* WRITTEN REQUEST *
Every entry below should be printed exactly, without its images.

START SUPPLIED INFORMATION

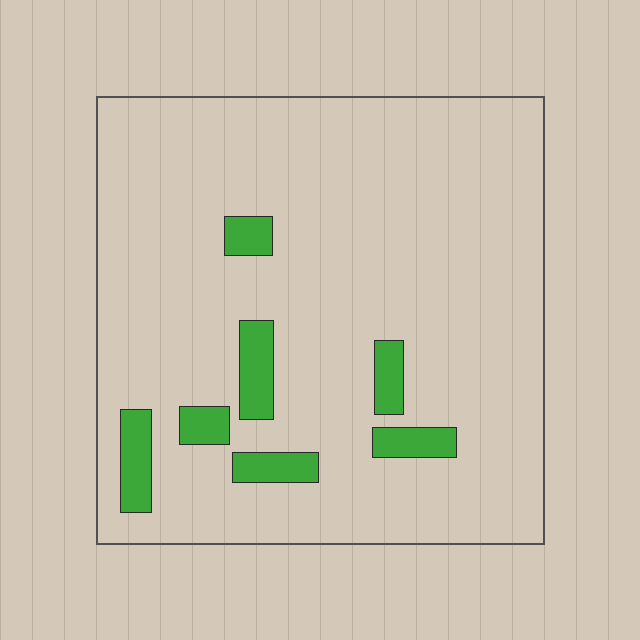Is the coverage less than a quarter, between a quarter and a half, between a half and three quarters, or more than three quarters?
Less than a quarter.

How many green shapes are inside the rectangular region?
7.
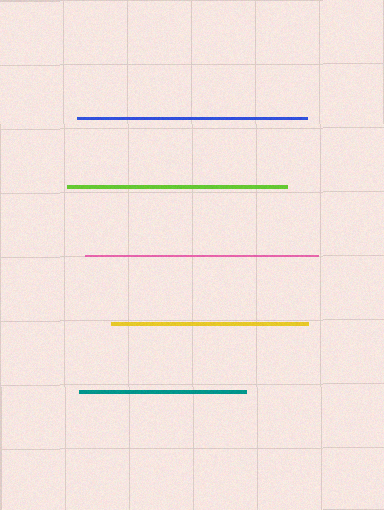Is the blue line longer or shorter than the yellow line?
The blue line is longer than the yellow line.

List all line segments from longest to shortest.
From longest to shortest: pink, blue and lime (about equal), yellow, teal.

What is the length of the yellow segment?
The yellow segment is approximately 197 pixels long.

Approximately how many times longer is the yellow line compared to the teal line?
The yellow line is approximately 1.2 times the length of the teal line.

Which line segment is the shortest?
The teal line is the shortest at approximately 166 pixels.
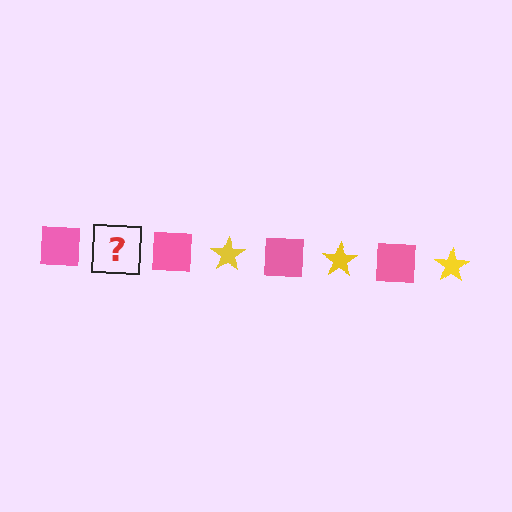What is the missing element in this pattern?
The missing element is a yellow star.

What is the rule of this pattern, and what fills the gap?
The rule is that the pattern alternates between pink square and yellow star. The gap should be filled with a yellow star.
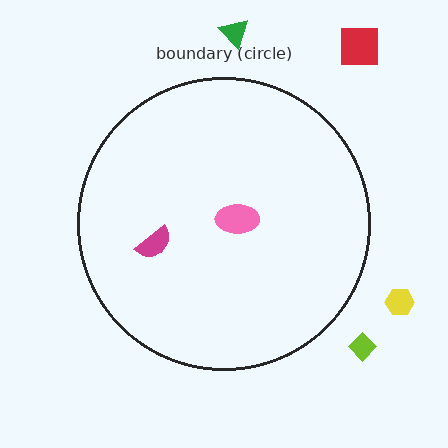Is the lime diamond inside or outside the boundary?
Outside.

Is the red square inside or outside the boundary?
Outside.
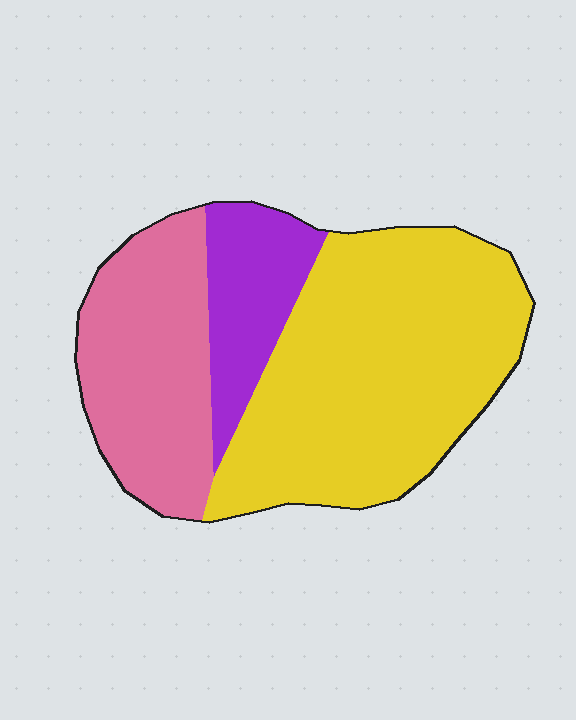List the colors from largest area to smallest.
From largest to smallest: yellow, pink, purple.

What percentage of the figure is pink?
Pink takes up between a sixth and a third of the figure.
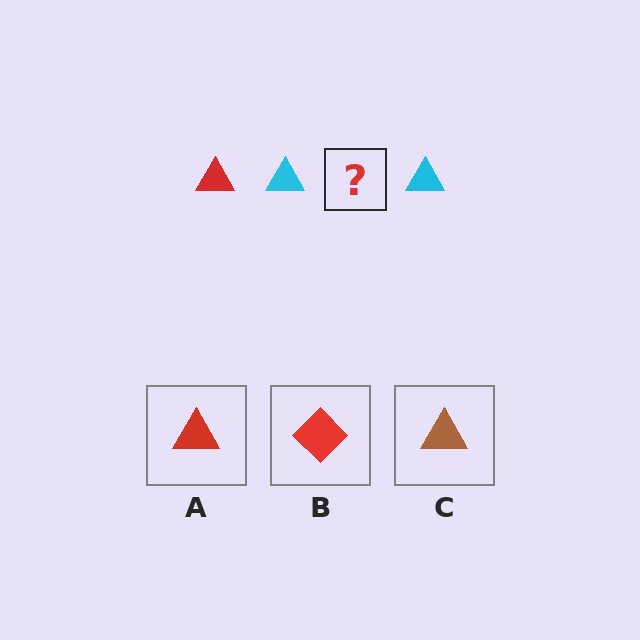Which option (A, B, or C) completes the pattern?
A.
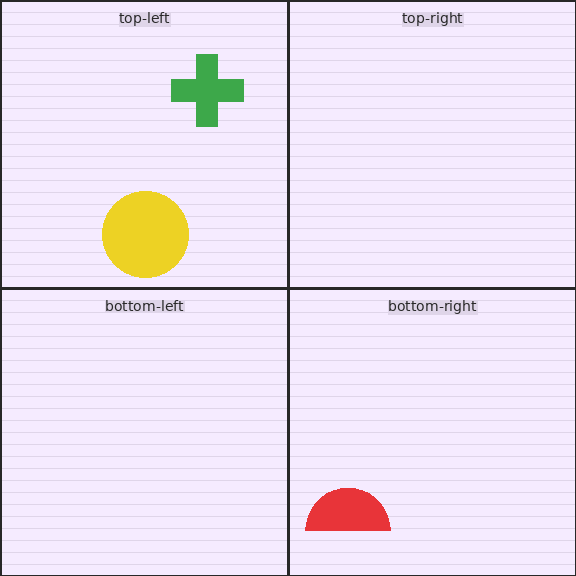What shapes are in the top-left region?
The green cross, the yellow circle.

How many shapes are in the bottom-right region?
1.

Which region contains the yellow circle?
The top-left region.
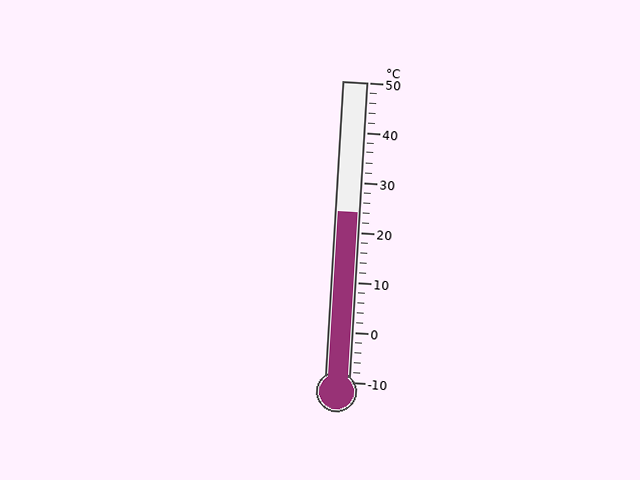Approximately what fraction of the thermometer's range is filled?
The thermometer is filled to approximately 55% of its range.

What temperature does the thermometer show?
The thermometer shows approximately 24°C.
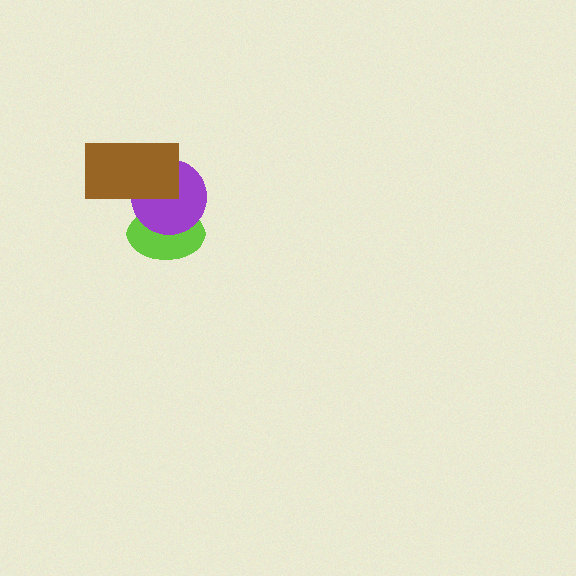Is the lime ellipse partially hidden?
Yes, it is partially covered by another shape.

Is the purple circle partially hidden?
Yes, it is partially covered by another shape.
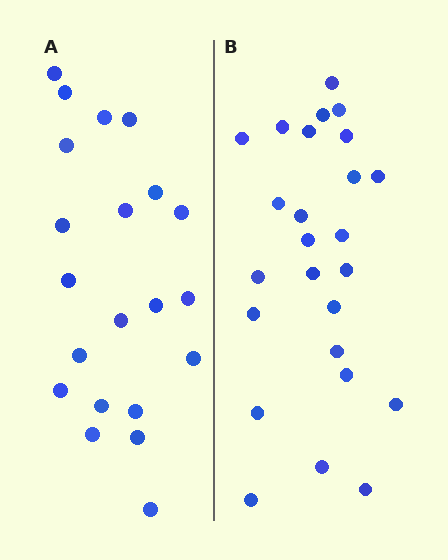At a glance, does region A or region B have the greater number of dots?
Region B (the right region) has more dots.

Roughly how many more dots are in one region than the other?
Region B has about 4 more dots than region A.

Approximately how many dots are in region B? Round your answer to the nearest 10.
About 30 dots. (The exact count is 25, which rounds to 30.)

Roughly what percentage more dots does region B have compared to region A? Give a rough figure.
About 20% more.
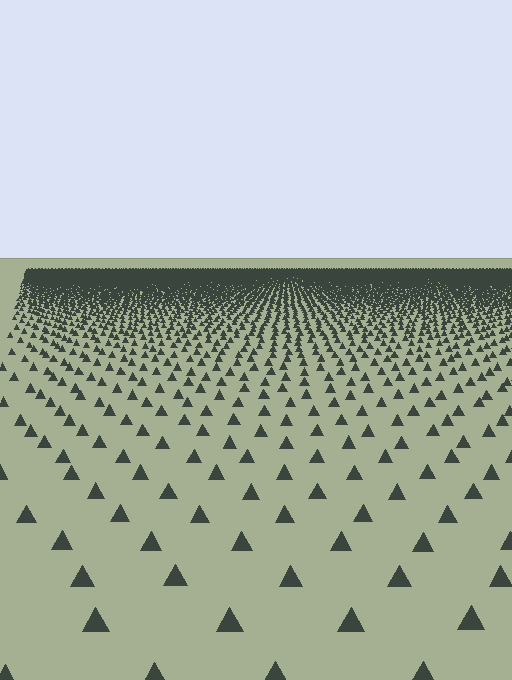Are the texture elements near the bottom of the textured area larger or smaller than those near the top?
Larger. Near the bottom, elements are closer to the viewer and appear at a bigger on-screen size.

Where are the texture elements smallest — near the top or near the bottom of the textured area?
Near the top.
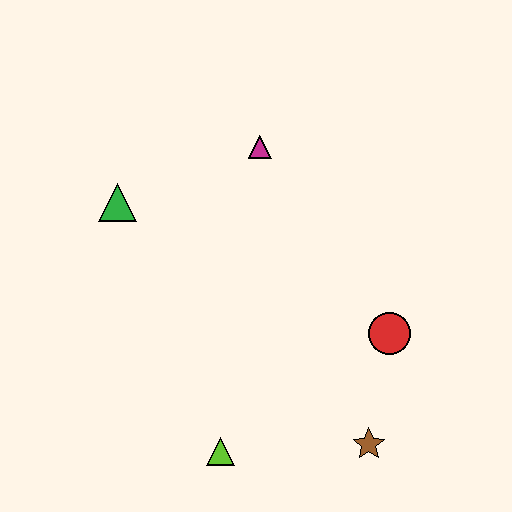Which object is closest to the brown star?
The red circle is closest to the brown star.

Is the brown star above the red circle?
No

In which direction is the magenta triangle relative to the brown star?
The magenta triangle is above the brown star.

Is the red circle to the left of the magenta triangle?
No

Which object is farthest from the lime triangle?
The magenta triangle is farthest from the lime triangle.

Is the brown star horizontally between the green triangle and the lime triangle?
No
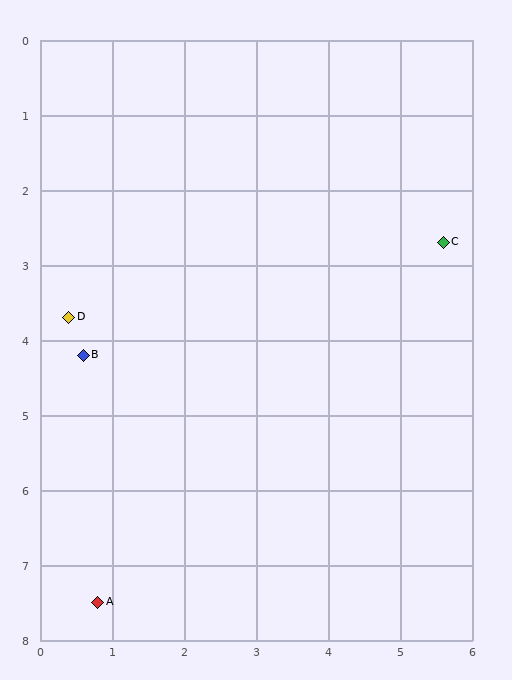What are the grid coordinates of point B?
Point B is at approximately (0.6, 4.2).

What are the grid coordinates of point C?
Point C is at approximately (5.6, 2.7).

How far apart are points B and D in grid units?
Points B and D are about 0.5 grid units apart.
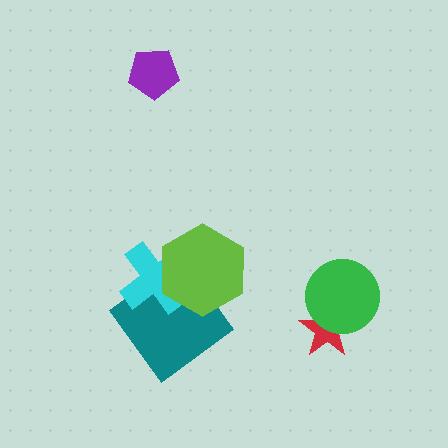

END SUPPLIED INFORMATION

* THE RESULT *
Is the coverage less than a quarter, between a quarter and a half, between a half and three quarters, or more than three quarters?
Less than a quarter.

How many green shapes are inside the rectangular region?
7.
Is the blue line longer or shorter than the yellow line?
The blue line is longer than the yellow line.

List all line segments from longest to shortest.
From longest to shortest: pink, blue and lime (about equal), yellow, teal.

What is the length of the yellow segment?
The yellow segment is approximately 197 pixels long.

Approximately how many times longer is the yellow line compared to the teal line?
The yellow line is approximately 1.2 times the length of the teal line.

Which line segment is the shortest?
The teal line is the shortest at approximately 166 pixels.
What is the missing element in this pattern?
The missing element is a yellow star.

What is the rule of this pattern, and what fills the gap?
The rule is that the pattern alternates between pink square and yellow star. The gap should be filled with a yellow star.
Is the lime diamond inside or outside the boundary?
Outside.

Is the red square inside or outside the boundary?
Outside.
List the colors from largest area to smallest.
From largest to smallest: yellow, pink, purple.

What percentage of the figure is pink?
Pink takes up between a sixth and a third of the figure.
Which option (A, B, or C) completes the pattern?
A.
What shapes are in the top-left region?
The green cross, the yellow circle.

How many shapes are in the bottom-right region?
1.

Which region contains the yellow circle?
The top-left region.
Approximately what fraction of the thermometer's range is filled?
The thermometer is filled to approximately 55% of its range.

What temperature does the thermometer show?
The thermometer shows approximately 24°C.
Is the lime ellipse partially hidden?
Yes, it is partially covered by another shape.

Is the purple circle partially hidden?
Yes, it is partially covered by another shape.
At a glance, does region A or region B have the greater number of dots?
Region B (the right region) has more dots.

Roughly how many more dots are in one region than the other?
Region B has about 4 more dots than region A.

Approximately how many dots are in region B? Round your answer to the nearest 10.
About 30 dots. (The exact count is 25, which rounds to 30.)

Roughly what percentage more dots does region B have compared to region A? Give a rough figure.
About 20% more.
Are the texture elements near the bottom of the textured area larger or smaller than those near the top?
Larger. Near the bottom, elements are closer to the viewer and appear at a bigger on-screen size.

Where are the texture elements smallest — near the top or near the bottom of the textured area?
Near the top.
Which object is closest to the brown star?
The red circle is closest to the brown star.

Is the brown star above the red circle?
No

In which direction is the magenta triangle relative to the brown star?
The magenta triangle is above the brown star.

Is the red circle to the left of the magenta triangle?
No

Which object is farthest from the lime triangle?
The magenta triangle is farthest from the lime triangle.

Is the brown star horizontally between the green triangle and the lime triangle?
No
What are the grid coordinates of point B?
Point B is at approximately (0.6, 4.2).

What are the grid coordinates of point C?
Point C is at approximately (5.6, 2.7).

How far apart are points B and D in grid units?
Points B and D are about 0.5 grid units apart.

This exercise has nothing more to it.